(begin)

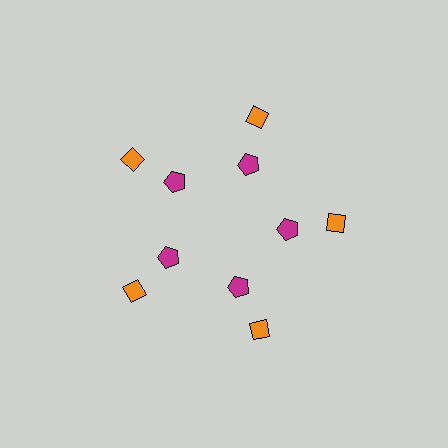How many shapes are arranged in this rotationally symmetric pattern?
There are 10 shapes, arranged in 5 groups of 2.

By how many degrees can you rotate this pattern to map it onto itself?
The pattern maps onto itself every 72 degrees of rotation.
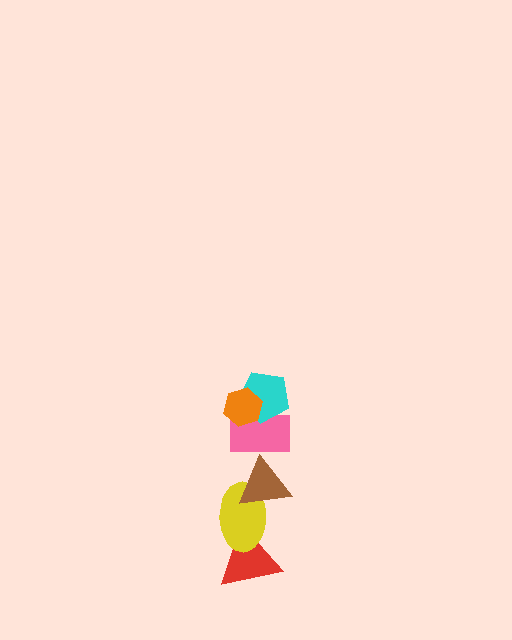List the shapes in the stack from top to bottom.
From top to bottom: the orange hexagon, the cyan pentagon, the pink rectangle, the brown triangle, the yellow ellipse, the red triangle.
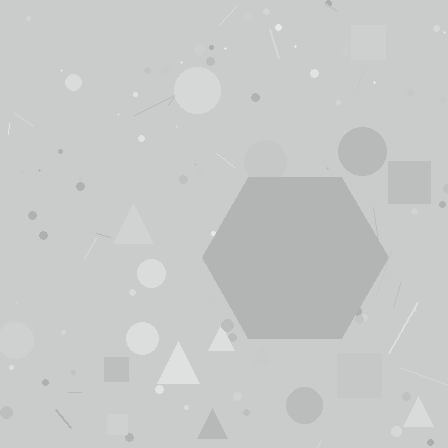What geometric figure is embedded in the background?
A hexagon is embedded in the background.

(end)

■ Description of the task
Without including the pictures, reproduce all entries exactly.

■ Task response
How many shapes are arranged in this rotationally symmetric pattern?
There are 10 shapes, arranged in 5 groups of 2.

By how many degrees can you rotate this pattern to map it onto itself?
The pattern maps onto itself every 72 degrees of rotation.
List the shapes in the stack from top to bottom.
From top to bottom: the orange hexagon, the cyan pentagon, the pink rectangle, the brown triangle, the yellow ellipse, the red triangle.
What geometric figure is embedded in the background?
A hexagon is embedded in the background.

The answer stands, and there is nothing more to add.